▸ **Aim of the task**
Drop the pictures, then extract the listing word for word.
[begin Material provided]
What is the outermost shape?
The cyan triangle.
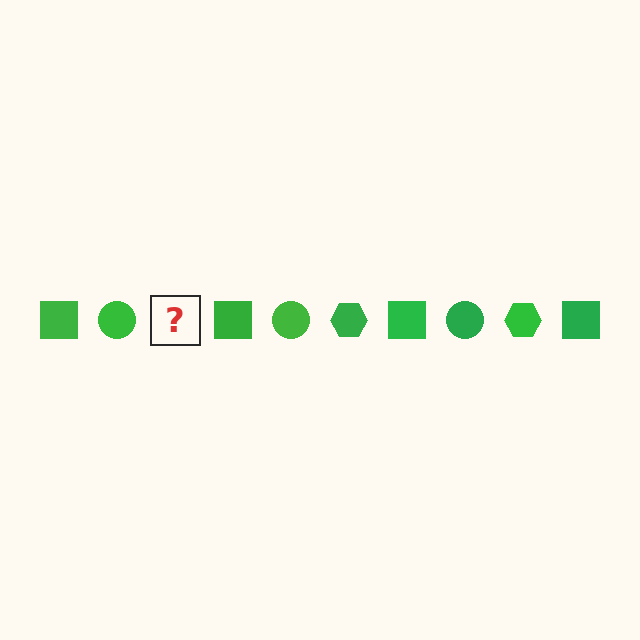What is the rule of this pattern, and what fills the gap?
The rule is that the pattern cycles through square, circle, hexagon shapes in green. The gap should be filled with a green hexagon.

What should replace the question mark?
The question mark should be replaced with a green hexagon.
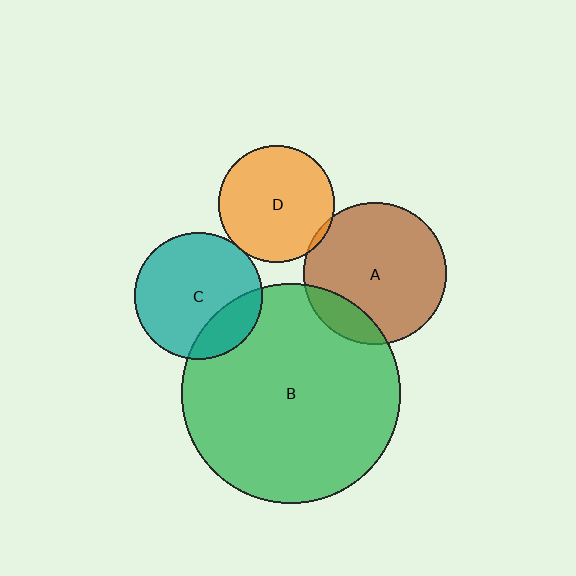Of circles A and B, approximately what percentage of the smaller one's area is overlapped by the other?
Approximately 15%.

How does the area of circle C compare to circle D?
Approximately 1.2 times.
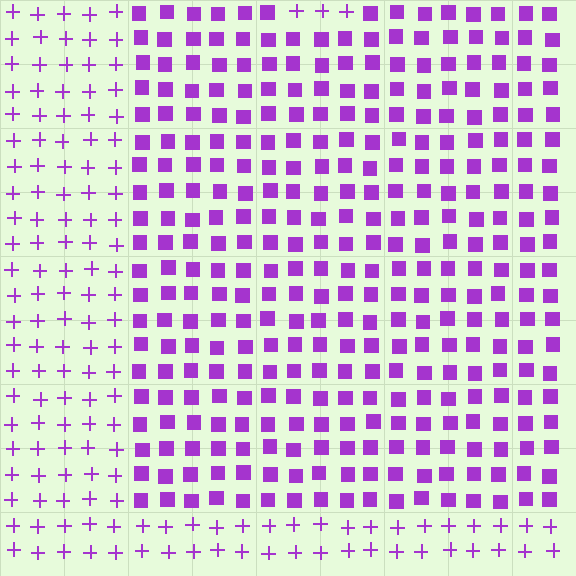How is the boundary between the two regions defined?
The boundary is defined by a change in element shape: squares inside vs. plus signs outside. All elements share the same color and spacing.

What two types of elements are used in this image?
The image uses squares inside the rectangle region and plus signs outside it.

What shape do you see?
I see a rectangle.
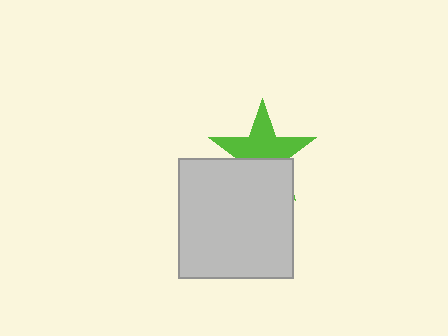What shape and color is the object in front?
The object in front is a light gray rectangle.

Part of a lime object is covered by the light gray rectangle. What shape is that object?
It is a star.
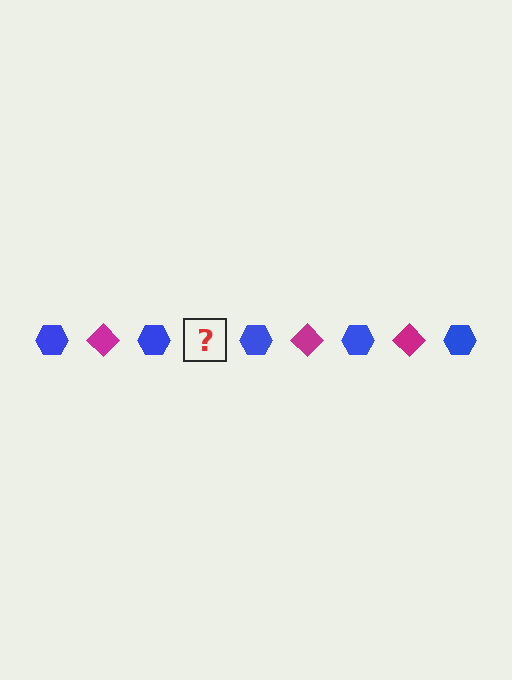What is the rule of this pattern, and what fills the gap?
The rule is that the pattern alternates between blue hexagon and magenta diamond. The gap should be filled with a magenta diamond.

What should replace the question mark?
The question mark should be replaced with a magenta diamond.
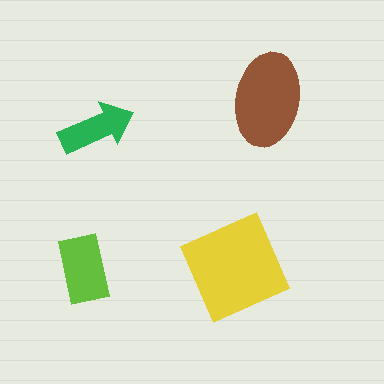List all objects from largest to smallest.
The yellow diamond, the brown ellipse, the lime rectangle, the green arrow.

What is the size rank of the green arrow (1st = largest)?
4th.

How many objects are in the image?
There are 4 objects in the image.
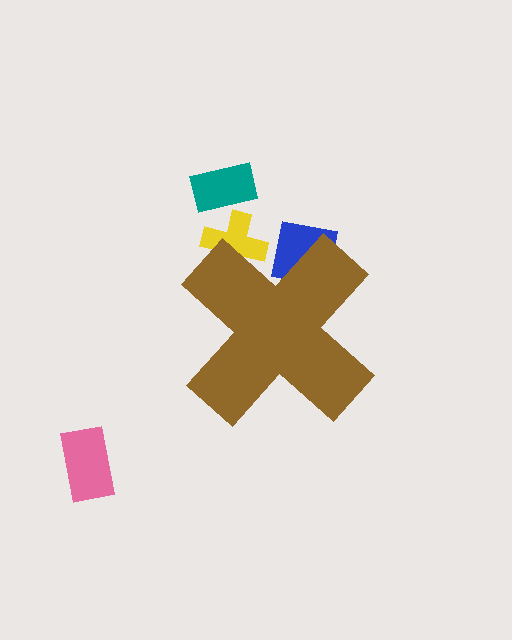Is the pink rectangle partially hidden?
No, the pink rectangle is fully visible.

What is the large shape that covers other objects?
A brown cross.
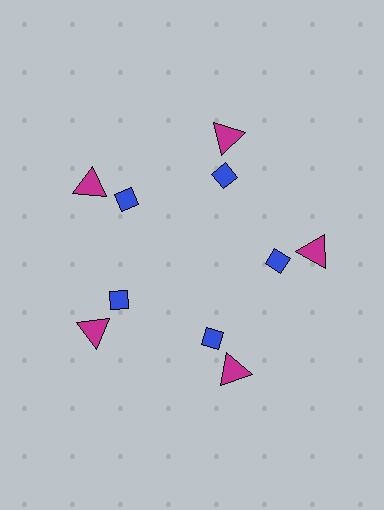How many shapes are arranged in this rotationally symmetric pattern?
There are 10 shapes, arranged in 5 groups of 2.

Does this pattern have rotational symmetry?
Yes, this pattern has 5-fold rotational symmetry. It looks the same after rotating 72 degrees around the center.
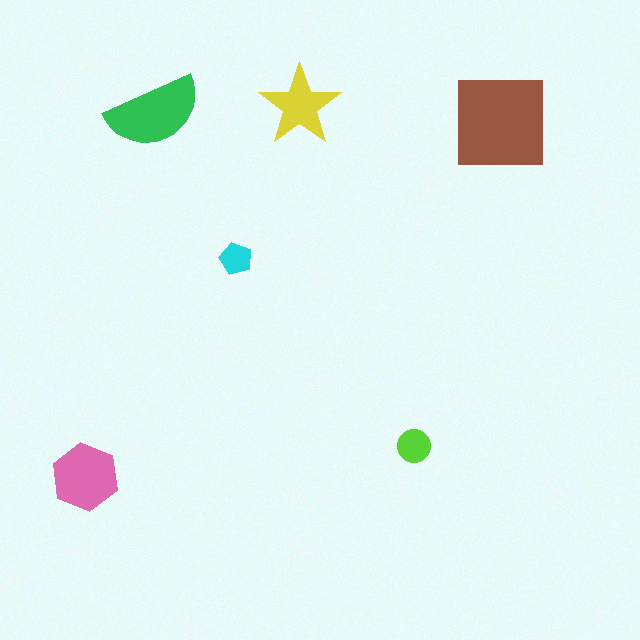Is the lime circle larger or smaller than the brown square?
Smaller.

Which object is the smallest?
The cyan pentagon.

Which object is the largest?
The brown square.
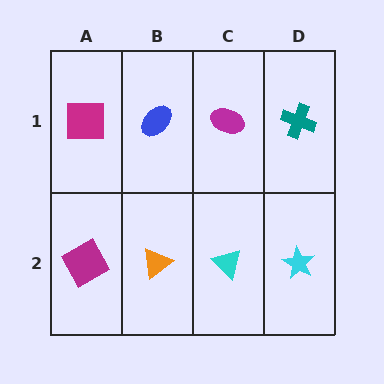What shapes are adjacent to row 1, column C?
A cyan triangle (row 2, column C), a blue ellipse (row 1, column B), a teal cross (row 1, column D).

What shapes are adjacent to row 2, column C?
A magenta ellipse (row 1, column C), an orange triangle (row 2, column B), a cyan star (row 2, column D).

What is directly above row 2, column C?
A magenta ellipse.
[end Material provided]
▸ **The answer**
What is the outermost shape?
The cyan triangle.
What is the rule of this pattern, and what fills the gap?
The rule is that the pattern cycles through square, circle, hexagon shapes in green. The gap should be filled with a green hexagon.

What should replace the question mark?
The question mark should be replaced with a green hexagon.
Of circles A and B, approximately what percentage of the smaller one's area is overlapped by the other?
Approximately 15%.

How does the area of circle C compare to circle D?
Approximately 1.2 times.
How is the boundary between the two regions defined?
The boundary is defined by a change in element shape: squares inside vs. plus signs outside. All elements share the same color and spacing.

What two types of elements are used in this image?
The image uses squares inside the rectangle region and plus signs outside it.

What shape do you see?
I see a rectangle.
What shape and color is the object in front?
The object in front is a light gray rectangle.

Part of a lime object is covered by the light gray rectangle. What shape is that object?
It is a star.
What is the rule of this pattern, and what fills the gap?
The rule is that the pattern alternates between blue hexagon and magenta diamond. The gap should be filled with a magenta diamond.

What should replace the question mark?
The question mark should be replaced with a magenta diamond.
List all objects from largest to smallest.
The yellow diamond, the brown ellipse, the lime rectangle, the green arrow.

What is the size rank of the green arrow (1st = largest)?
4th.

How many objects are in the image?
There are 4 objects in the image.
Is the pink rectangle partially hidden?
No, the pink rectangle is fully visible.

What is the large shape that covers other objects?
A brown cross.
How many shapes are arranged in this rotationally symmetric pattern?
There are 10 shapes, arranged in 5 groups of 2.

Does this pattern have rotational symmetry?
Yes, this pattern has 5-fold rotational symmetry. It looks the same after rotating 72 degrees around the center.
Is the lime circle larger or smaller than the brown square?
Smaller.

Which object is the smallest?
The cyan pentagon.

Which object is the largest?
The brown square.
What shapes are adjacent to row 1, column C?
A cyan triangle (row 2, column C), a blue ellipse (row 1, column B), a teal cross (row 1, column D).

What shapes are adjacent to row 2, column C?
A magenta ellipse (row 1, column C), an orange triangle (row 2, column B), a cyan star (row 2, column D).

What is directly above row 2, column C?
A magenta ellipse.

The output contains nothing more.